### Provided data

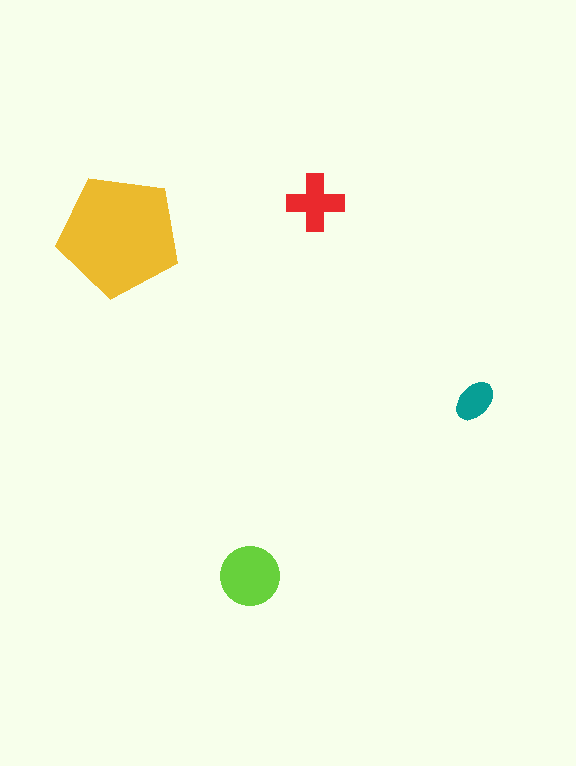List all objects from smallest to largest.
The teal ellipse, the red cross, the lime circle, the yellow pentagon.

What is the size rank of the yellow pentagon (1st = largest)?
1st.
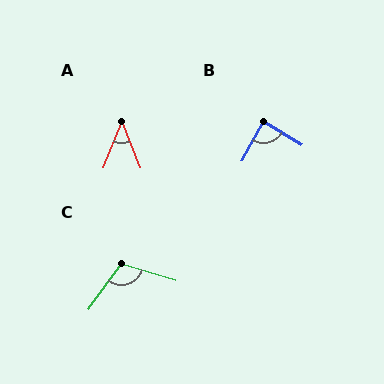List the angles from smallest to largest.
A (44°), B (88°), C (110°).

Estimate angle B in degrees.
Approximately 88 degrees.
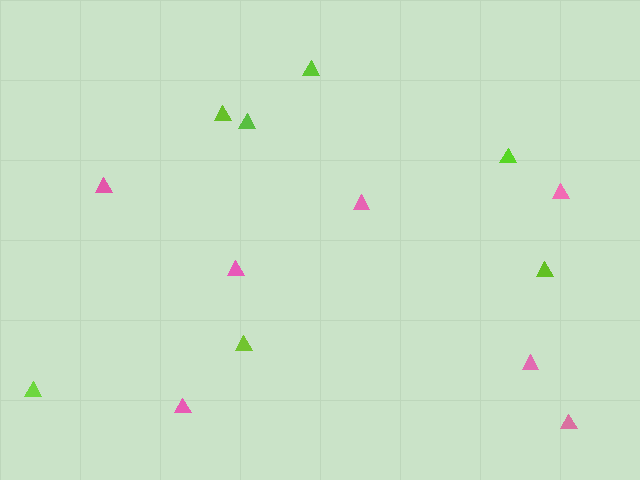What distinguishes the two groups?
There are 2 groups: one group of pink triangles (7) and one group of lime triangles (7).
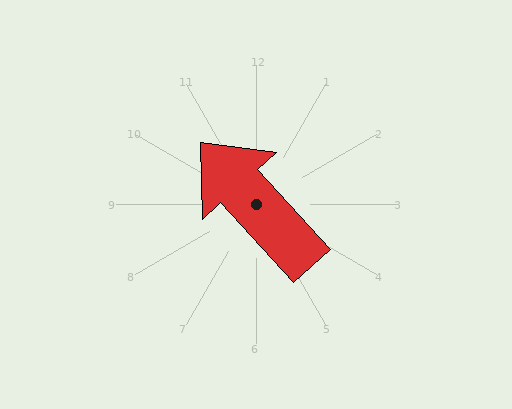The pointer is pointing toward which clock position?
Roughly 11 o'clock.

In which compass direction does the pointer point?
Northwest.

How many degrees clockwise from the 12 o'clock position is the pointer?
Approximately 318 degrees.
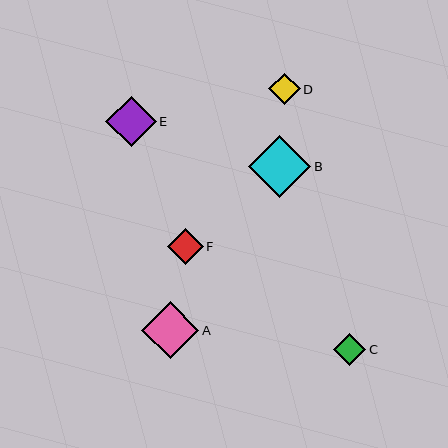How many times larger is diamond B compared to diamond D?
Diamond B is approximately 2.0 times the size of diamond D.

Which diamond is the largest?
Diamond B is the largest with a size of approximately 62 pixels.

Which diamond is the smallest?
Diamond D is the smallest with a size of approximately 31 pixels.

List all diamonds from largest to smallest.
From largest to smallest: B, A, E, F, C, D.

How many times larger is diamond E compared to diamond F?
Diamond E is approximately 1.4 times the size of diamond F.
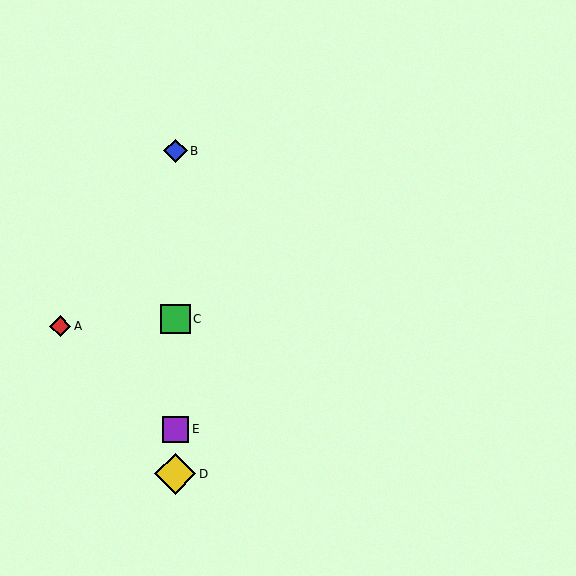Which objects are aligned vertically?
Objects B, C, D, E are aligned vertically.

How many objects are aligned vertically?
4 objects (B, C, D, E) are aligned vertically.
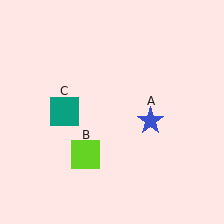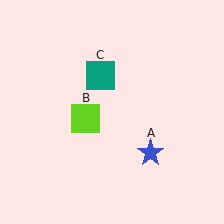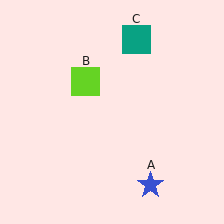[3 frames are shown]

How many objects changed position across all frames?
3 objects changed position: blue star (object A), lime square (object B), teal square (object C).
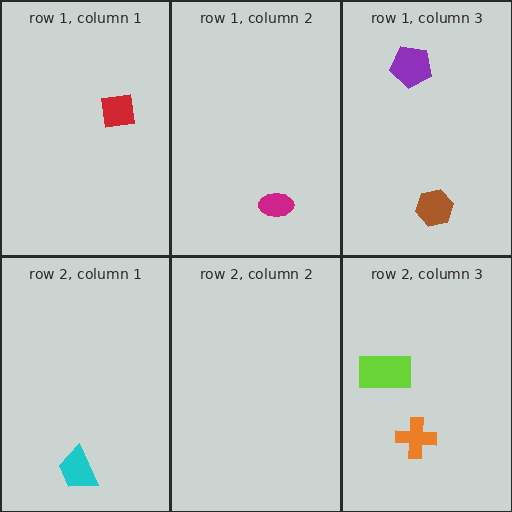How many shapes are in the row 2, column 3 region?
2.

### Problem
Give back, unchanged, each line from the one containing "Which diamond is the largest?" through the one containing "[3 frames are shown]". Pictures are to be left out.

### Completed task
Which diamond is the largest?
Diamond B is the largest with a size of approximately 62 pixels.

Which diamond is the smallest?
Diamond D is the smallest with a size of approximately 31 pixels.

List all diamonds from largest to smallest.
From largest to smallest: B, A, E, F, C, D.

How many times larger is diamond E compared to diamond F?
Diamond E is approximately 1.4 times the size of diamond F.
Which objects are aligned vertically?
Objects B, C, D, E are aligned vertically.

How many objects are aligned vertically?
4 objects (B, C, D, E) are aligned vertically.
[3 frames are shown]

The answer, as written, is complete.